__Task statement__: Restate the whole listing word for word. Pictures are left out.

[Extracted records]
────────────────────────────────────────
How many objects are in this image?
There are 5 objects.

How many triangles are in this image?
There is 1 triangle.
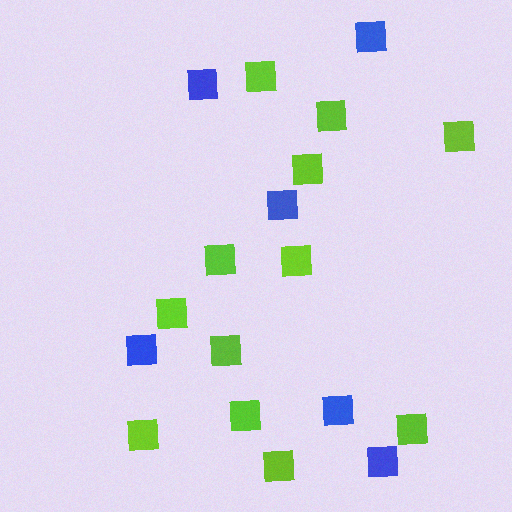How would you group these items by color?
There are 2 groups: one group of lime squares (12) and one group of blue squares (6).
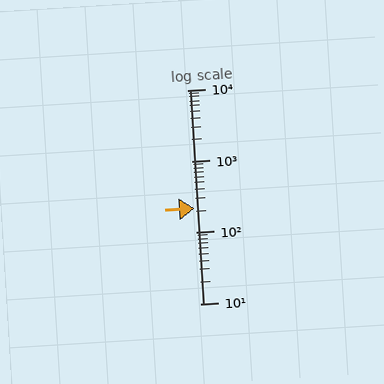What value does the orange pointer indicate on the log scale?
The pointer indicates approximately 220.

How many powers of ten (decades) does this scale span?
The scale spans 3 decades, from 10 to 10000.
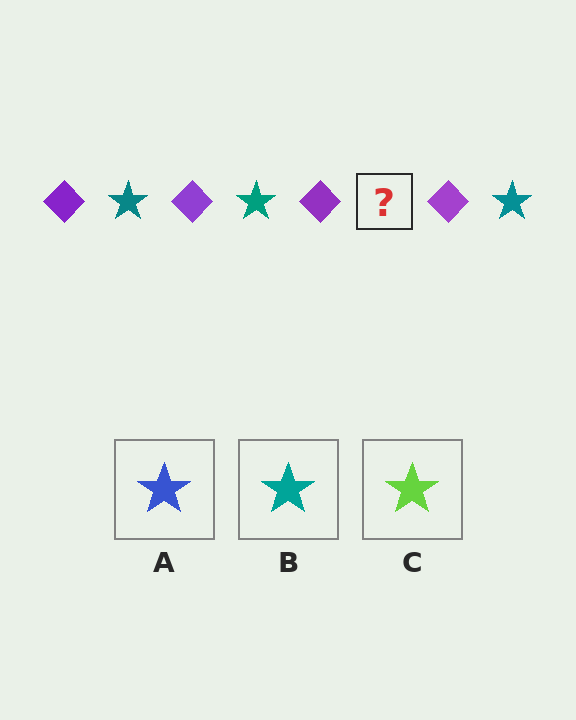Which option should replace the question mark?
Option B.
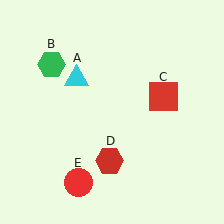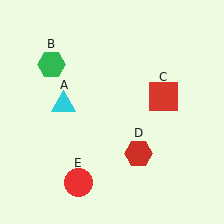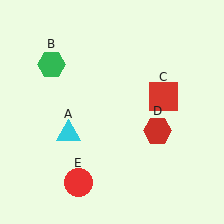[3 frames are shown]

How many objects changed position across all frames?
2 objects changed position: cyan triangle (object A), red hexagon (object D).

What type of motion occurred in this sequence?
The cyan triangle (object A), red hexagon (object D) rotated counterclockwise around the center of the scene.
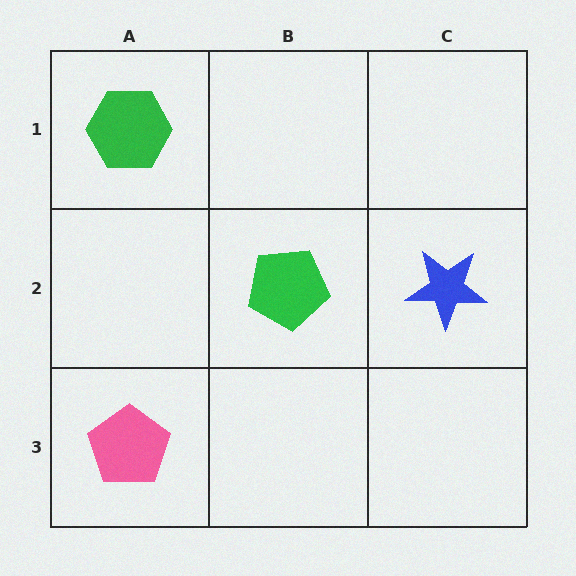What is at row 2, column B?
A green pentagon.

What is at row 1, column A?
A green hexagon.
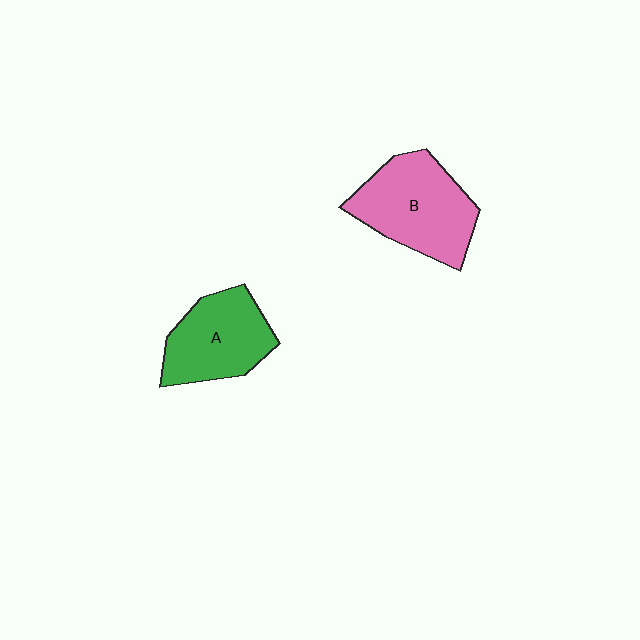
────────────────────────────────────────
__Solution below__:
How many objects are in this image?
There are 5 objects.

How many triangles are in this image?
There is 1 triangle.
How would you group these items by color?
There are 2 groups: one group of lime squares (12) and one group of blue squares (6).
What value does the orange pointer indicate on the log scale?
The pointer indicates approximately 220.

How many powers of ten (decades) does this scale span?
The scale spans 3 decades, from 10 to 10000.
Which option should replace the question mark?
Option B.
[3 frames are shown]

How many objects changed position across all frames?
2 objects changed position: cyan triangle (object A), red hexagon (object D).

What type of motion occurred in this sequence?
The cyan triangle (object A), red hexagon (object D) rotated counterclockwise around the center of the scene.
What is at row 2, column B?
A green pentagon.

What is at row 1, column A?
A green hexagon.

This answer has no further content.